WHAT THIS TASK INVOLVES: Without the images, write out all of the following entries exactly.

◆ ◆ ◆ ◆ ◆ ◆ ◆

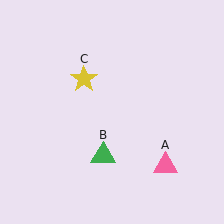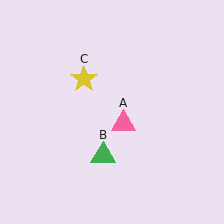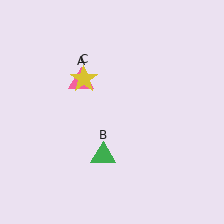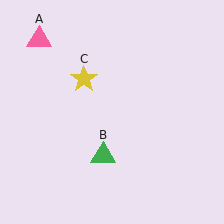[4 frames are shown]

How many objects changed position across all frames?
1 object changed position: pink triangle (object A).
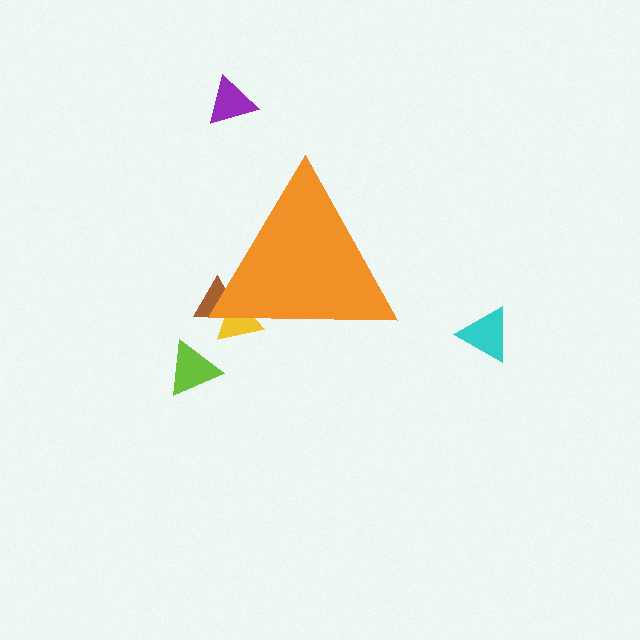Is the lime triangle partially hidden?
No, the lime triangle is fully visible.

◆ ◆ ◆ ◆ ◆ ◆ ◆

FINISHED EXERCISE:
[4 frames are shown]

How many objects changed position across all frames?
1 object changed position: pink triangle (object A).
Is the lime triangle partially hidden?
No, the lime triangle is fully visible.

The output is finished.